Work to do: Update only the lines from the one holding "Guideline: mark helmets" through the one holding "[327, 215, 354, 222]", inclusive. Replace "Occluded" with "Partly hidden" and keep everything else the same.
-- begin --
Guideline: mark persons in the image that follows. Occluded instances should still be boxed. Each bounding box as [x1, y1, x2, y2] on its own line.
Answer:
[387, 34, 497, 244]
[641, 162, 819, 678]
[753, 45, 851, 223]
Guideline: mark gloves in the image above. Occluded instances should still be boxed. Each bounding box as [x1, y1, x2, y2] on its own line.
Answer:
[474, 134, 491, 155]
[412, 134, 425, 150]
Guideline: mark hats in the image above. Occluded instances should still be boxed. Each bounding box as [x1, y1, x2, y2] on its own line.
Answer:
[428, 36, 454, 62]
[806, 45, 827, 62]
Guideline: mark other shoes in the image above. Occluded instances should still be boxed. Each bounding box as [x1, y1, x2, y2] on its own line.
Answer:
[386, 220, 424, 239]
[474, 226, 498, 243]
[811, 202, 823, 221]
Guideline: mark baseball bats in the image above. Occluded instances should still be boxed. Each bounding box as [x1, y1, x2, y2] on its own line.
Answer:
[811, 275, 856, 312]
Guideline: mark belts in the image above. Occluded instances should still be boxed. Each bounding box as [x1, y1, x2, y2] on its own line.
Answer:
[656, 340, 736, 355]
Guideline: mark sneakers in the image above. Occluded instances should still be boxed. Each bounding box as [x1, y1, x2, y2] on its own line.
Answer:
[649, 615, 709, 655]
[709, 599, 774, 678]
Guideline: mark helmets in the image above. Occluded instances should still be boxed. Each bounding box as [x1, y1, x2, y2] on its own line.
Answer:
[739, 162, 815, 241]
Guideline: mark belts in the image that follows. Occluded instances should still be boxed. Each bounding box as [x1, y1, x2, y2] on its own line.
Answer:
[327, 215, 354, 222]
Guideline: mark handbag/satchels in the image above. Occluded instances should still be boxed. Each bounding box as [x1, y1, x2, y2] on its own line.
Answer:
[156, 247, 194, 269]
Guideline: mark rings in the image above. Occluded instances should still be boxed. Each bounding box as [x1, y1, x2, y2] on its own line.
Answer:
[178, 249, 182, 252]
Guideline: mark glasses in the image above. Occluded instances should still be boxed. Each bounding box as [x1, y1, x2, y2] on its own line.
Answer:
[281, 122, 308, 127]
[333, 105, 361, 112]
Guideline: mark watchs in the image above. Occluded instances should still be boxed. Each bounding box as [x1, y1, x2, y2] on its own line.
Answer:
-- end --
Answer to this exercise:
Guideline: mark helmets in the image above. Partly hidden instances should still be boxed. Each bounding box as [x1, y1, x2, y2] on its own line.
Answer:
[739, 162, 815, 241]
Guideline: mark belts in the image that follows. Partly hidden instances should still be boxed. Each bounding box as [x1, y1, x2, y2] on its own line.
Answer:
[327, 215, 354, 222]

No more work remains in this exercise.